┌────────
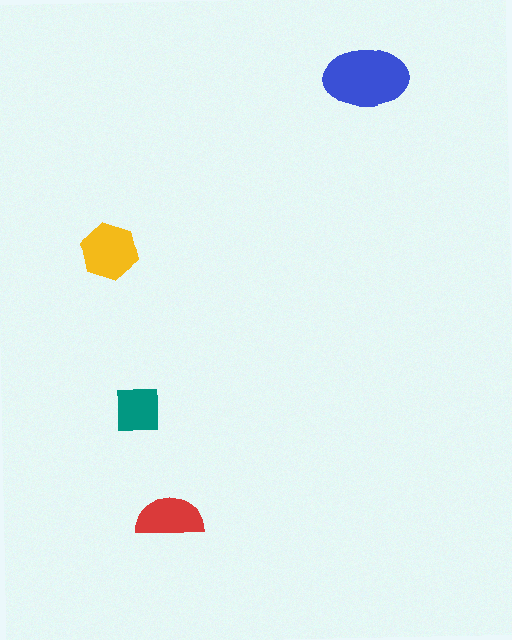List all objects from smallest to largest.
The teal square, the red semicircle, the yellow hexagon, the blue ellipse.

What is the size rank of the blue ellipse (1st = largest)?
1st.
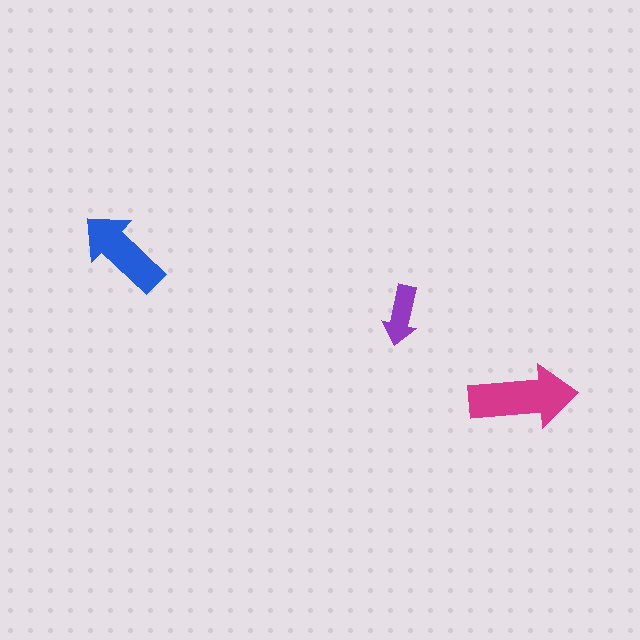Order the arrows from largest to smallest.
the magenta one, the blue one, the purple one.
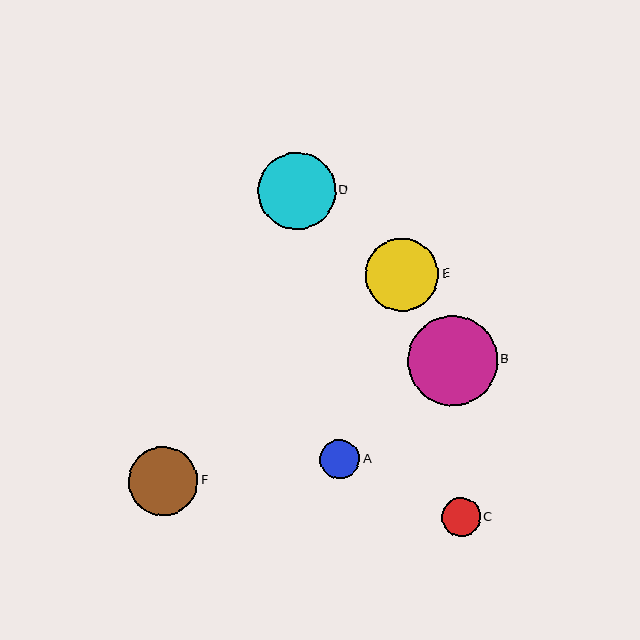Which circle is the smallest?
Circle C is the smallest with a size of approximately 38 pixels.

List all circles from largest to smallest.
From largest to smallest: B, D, E, F, A, C.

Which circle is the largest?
Circle B is the largest with a size of approximately 90 pixels.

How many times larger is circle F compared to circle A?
Circle F is approximately 1.7 times the size of circle A.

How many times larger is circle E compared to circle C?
└────────
TASK INSTRUCTIONS
Output only the lines running from the line with "Which circle is the largest?" through the final line of the data, inclusive.

RESULT OF THE TASK
Which circle is the largest?
Circle B is the largest with a size of approximately 90 pixels.

How many times larger is circle F compared to circle A?
Circle F is approximately 1.7 times the size of circle A.

How many times larger is circle E compared to circle C?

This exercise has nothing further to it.